Task prompt: From the listing that follows, output everything exactly except the pictures.
start Data shown
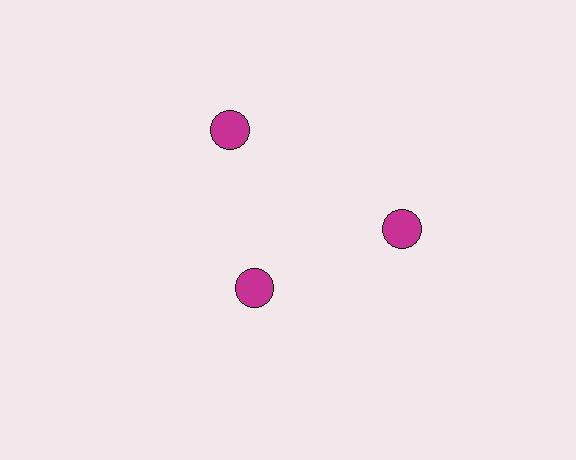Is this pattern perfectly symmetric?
No. The 3 magenta circles are arranged in a ring, but one element near the 7 o'clock position is pulled inward toward the center, breaking the 3-fold rotational symmetry.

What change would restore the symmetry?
The symmetry would be restored by moving it outward, back onto the ring so that all 3 circles sit at equal angles and equal distance from the center.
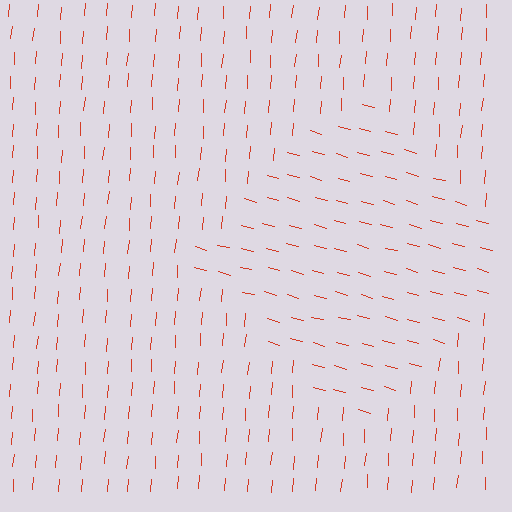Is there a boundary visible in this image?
Yes, there is a texture boundary formed by a change in line orientation.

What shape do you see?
I see a diamond.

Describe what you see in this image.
The image is filled with small red line segments. A diamond region in the image has lines oriented differently from the surrounding lines, creating a visible texture boundary.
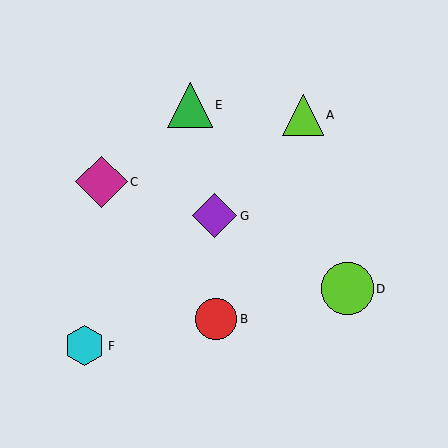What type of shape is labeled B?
Shape B is a red circle.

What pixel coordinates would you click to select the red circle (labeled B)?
Click at (216, 319) to select the red circle B.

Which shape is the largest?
The lime circle (labeled D) is the largest.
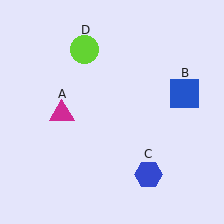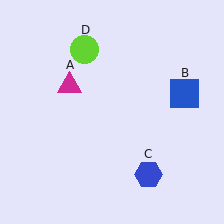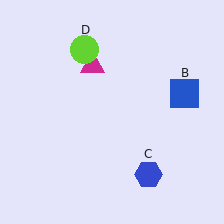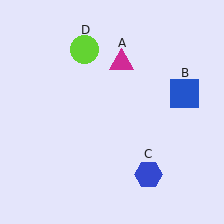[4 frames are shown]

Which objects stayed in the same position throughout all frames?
Blue square (object B) and blue hexagon (object C) and lime circle (object D) remained stationary.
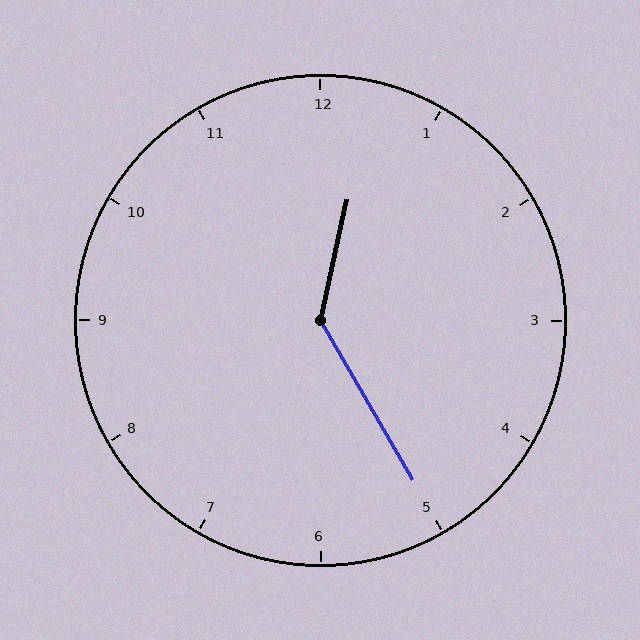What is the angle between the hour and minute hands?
Approximately 138 degrees.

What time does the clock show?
12:25.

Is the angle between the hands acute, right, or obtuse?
It is obtuse.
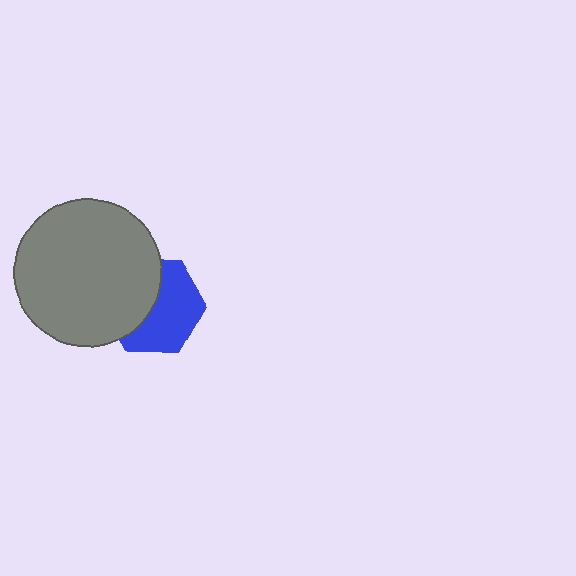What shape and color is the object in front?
The object in front is a gray circle.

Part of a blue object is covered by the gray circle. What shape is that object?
It is a hexagon.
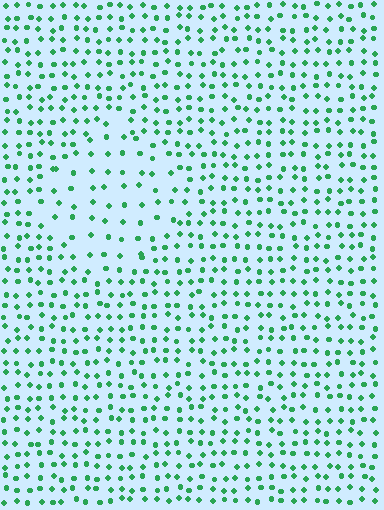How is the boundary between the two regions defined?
The boundary is defined by a change in element density (approximately 2.0x ratio). All elements are the same color, size, and shape.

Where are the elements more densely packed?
The elements are more densely packed outside the diamond boundary.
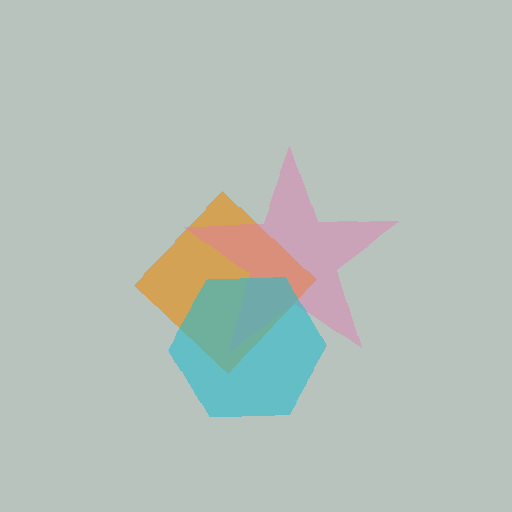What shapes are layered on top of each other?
The layered shapes are: an orange diamond, a pink star, a cyan hexagon.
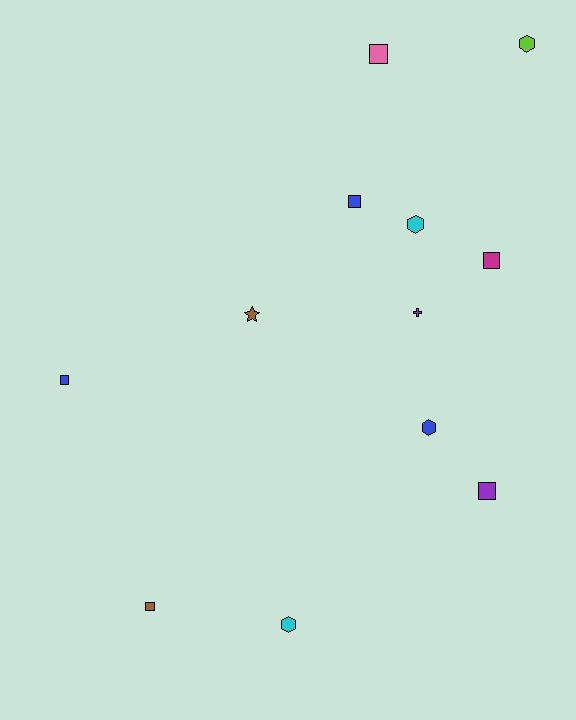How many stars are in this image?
There is 1 star.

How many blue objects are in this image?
There are 3 blue objects.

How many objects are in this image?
There are 12 objects.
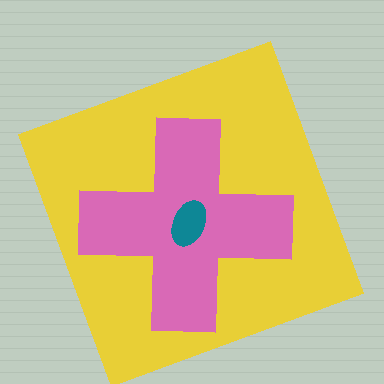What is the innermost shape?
The teal ellipse.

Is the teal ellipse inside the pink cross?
Yes.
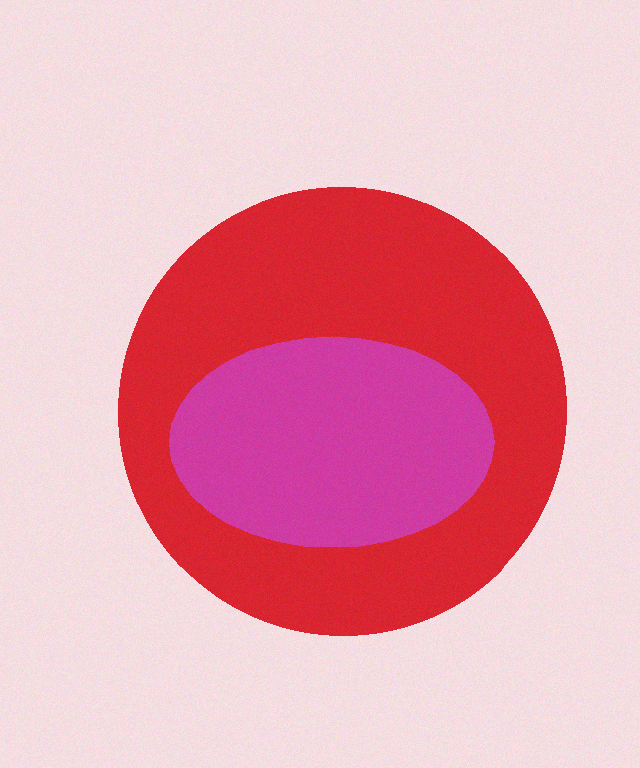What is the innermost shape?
The magenta ellipse.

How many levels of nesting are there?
2.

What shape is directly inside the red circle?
The magenta ellipse.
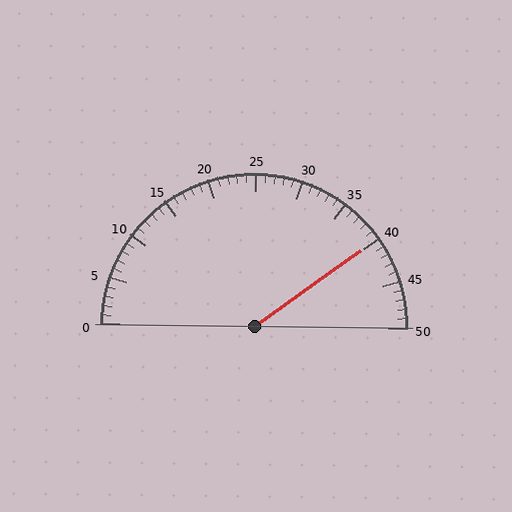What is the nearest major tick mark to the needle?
The nearest major tick mark is 40.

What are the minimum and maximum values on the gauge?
The gauge ranges from 0 to 50.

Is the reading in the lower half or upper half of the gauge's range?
The reading is in the upper half of the range (0 to 50).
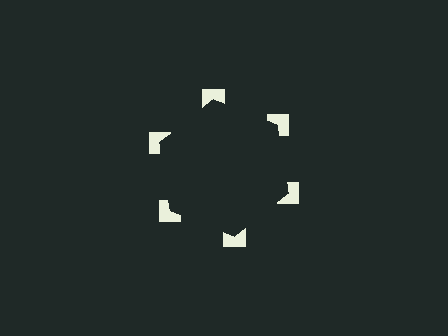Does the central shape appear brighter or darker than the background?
It typically appears slightly darker than the background, even though no actual brightness change is drawn.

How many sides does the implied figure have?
6 sides.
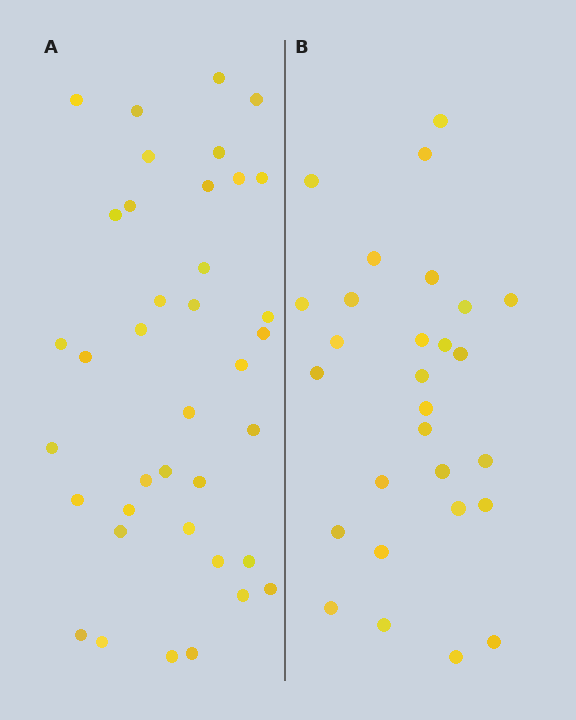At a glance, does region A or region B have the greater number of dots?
Region A (the left region) has more dots.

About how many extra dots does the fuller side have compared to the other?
Region A has roughly 10 or so more dots than region B.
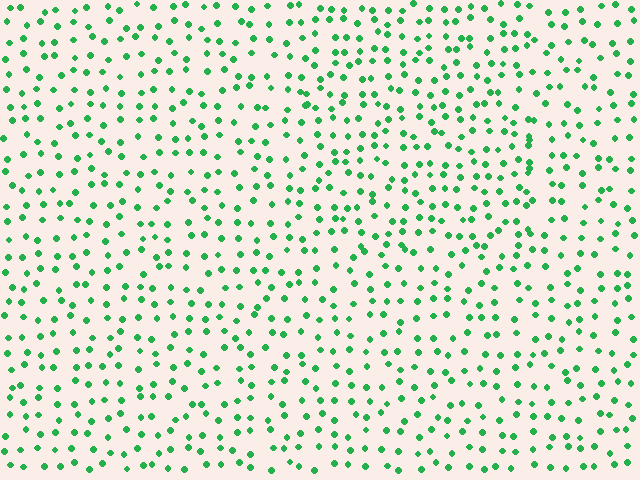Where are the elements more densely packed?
The elements are more densely packed inside the rectangle boundary.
end Data shown
Response to this exercise:
Is this pattern perfectly symmetric?
No. The 3 magenta circles are arranged in a ring, but one element near the 7 o'clock position is pulled inward toward the center, breaking the 3-fold rotational symmetry.

What change would restore the symmetry?
The symmetry would be restored by moving it outward, back onto the ring so that all 3 circles sit at equal angles and equal distance from the center.
Is there a boundary visible in this image?
Yes, there is a texture boundary formed by a change in line orientation.

What shape do you see?
I see a diamond.

Describe what you see in this image.
The image is filled with small red line segments. A diamond region in the image has lines oriented differently from the surrounding lines, creating a visible texture boundary.
What type of shape is labeled B?
Shape B is a red circle.

What pixel coordinates would you click to select the red circle (labeled B)?
Click at (216, 319) to select the red circle B.

Which shape is the largest?
The lime circle (labeled D) is the largest.
[4 frames are shown]

Which objects stayed in the same position throughout all frames?
Blue square (object B) and blue hexagon (object C) and lime circle (object D) remained stationary.
What is the angle between the hour and minute hands?
Approximately 138 degrees.

What time does the clock show?
12:25.

Is the angle between the hands acute, right, or obtuse?
It is obtuse.
What shape and color is the object in front?
The object in front is a gray circle.

Part of a blue object is covered by the gray circle. What shape is that object?
It is a hexagon.
How is the boundary between the two regions defined?
The boundary is defined by a change in element density (approximately 2.0x ratio). All elements are the same color, size, and shape.

Where are the elements more densely packed?
The elements are more densely packed outside the diamond boundary.
What shapes are layered on top of each other?
The layered shapes are: an orange diamond, a pink star, a cyan hexagon.
How many stars are in this image?
There is 1 star.

How many blue objects are in this image?
There are 3 blue objects.

How many objects are in this image?
There are 12 objects.
What is the innermost shape?
The teal ellipse.

Is the teal ellipse inside the pink cross?
Yes.
What is the innermost shape?
The magenta ellipse.

How many levels of nesting are there?
2.

What shape is directly inside the red circle?
The magenta ellipse.
What is the nearest major tick mark to the needle?
The nearest major tick mark is 40.

What are the minimum and maximum values on the gauge?
The gauge ranges from 0 to 50.

Is the reading in the lower half or upper half of the gauge's range?
The reading is in the upper half of the range (0 to 50).
Does the central shape appear brighter or darker than the background?
It typically appears slightly darker than the background, even though no actual brightness change is drawn.

How many sides does the implied figure have?
6 sides.
At a glance, does region A or region B have the greater number of dots?
Region A (the left region) has more dots.

About how many extra dots does the fuller side have compared to the other?
Region A has roughly 10 or so more dots than region B.
Where are the elements more densely packed?
The elements are more densely packed inside the rectangle boundary.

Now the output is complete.